### What you have to do
Leave out the images and repeat the listing below without a single change.

┄┄┄┄┄┄┄┄┄┄

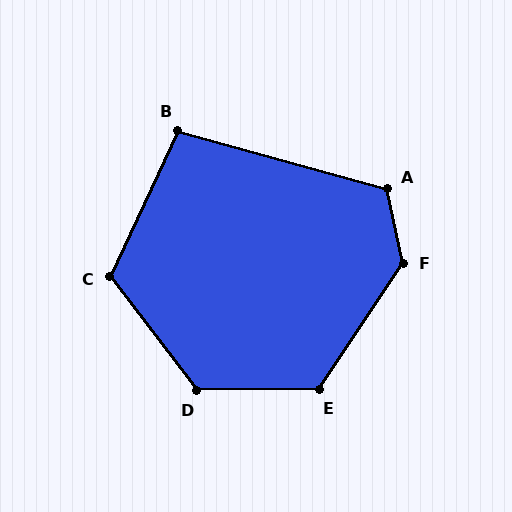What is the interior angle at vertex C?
Approximately 118 degrees (obtuse).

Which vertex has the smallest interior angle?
B, at approximately 100 degrees.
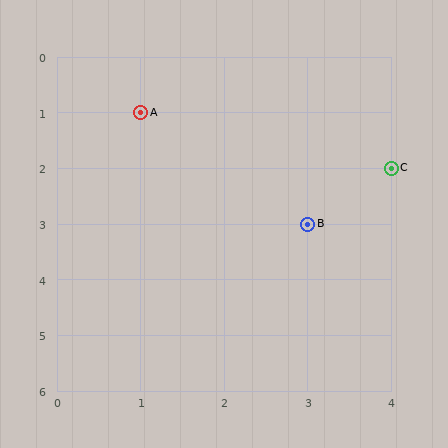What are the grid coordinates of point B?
Point B is at grid coordinates (3, 3).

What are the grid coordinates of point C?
Point C is at grid coordinates (4, 2).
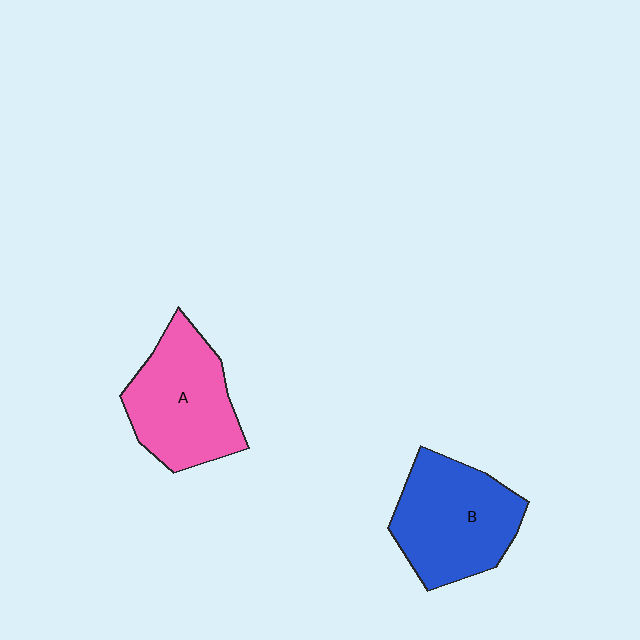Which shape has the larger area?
Shape B (blue).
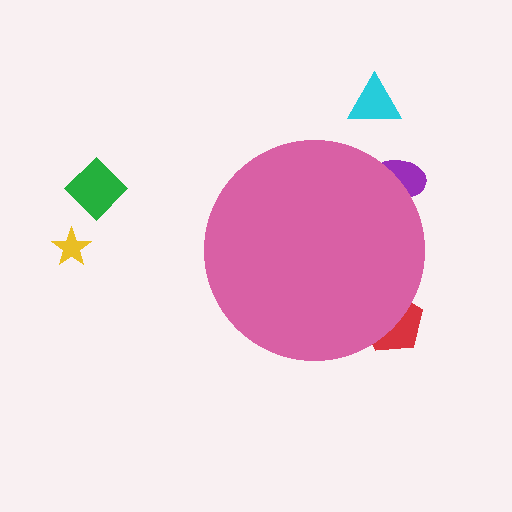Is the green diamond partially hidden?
No, the green diamond is fully visible.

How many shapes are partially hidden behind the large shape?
2 shapes are partially hidden.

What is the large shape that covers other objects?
A pink circle.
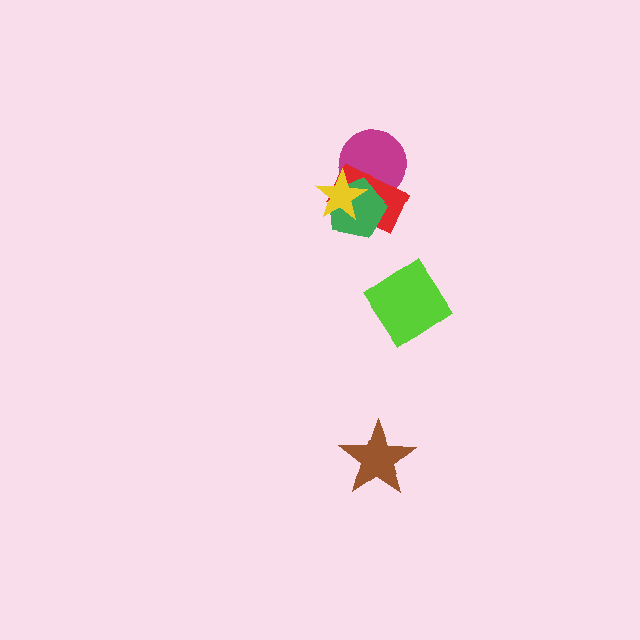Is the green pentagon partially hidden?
Yes, it is partially covered by another shape.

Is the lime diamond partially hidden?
No, no other shape covers it.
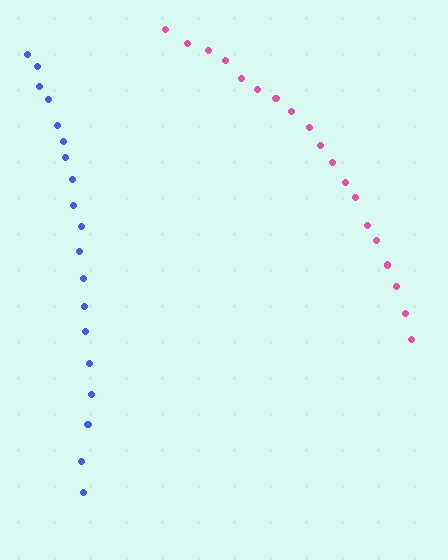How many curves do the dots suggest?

┄┄┄┄┄┄┄┄┄┄

### Expected answer
What is the interior angle at vertex C?
Approximately 118 degrees (obtuse).

Which vertex has the smallest interior angle?
B, at approximately 100 degrees.
What are the grid coordinates of point B?
Point B is at grid coordinates (3, 3).

What are the grid coordinates of point C?
Point C is at grid coordinates (4, 2).
Which shape has the larger area?
Shape B (blue).
Is the green diamond partially hidden?
No, the green diamond is fully visible.

How many shapes are partially hidden behind the large shape?
2 shapes are partially hidden.

What is the large shape that covers other objects?
A pink circle.
Is the green pentagon partially hidden?
Yes, it is partially covered by another shape.

Is the lime diamond partially hidden?
No, no other shape covers it.
How many curves do the dots suggest?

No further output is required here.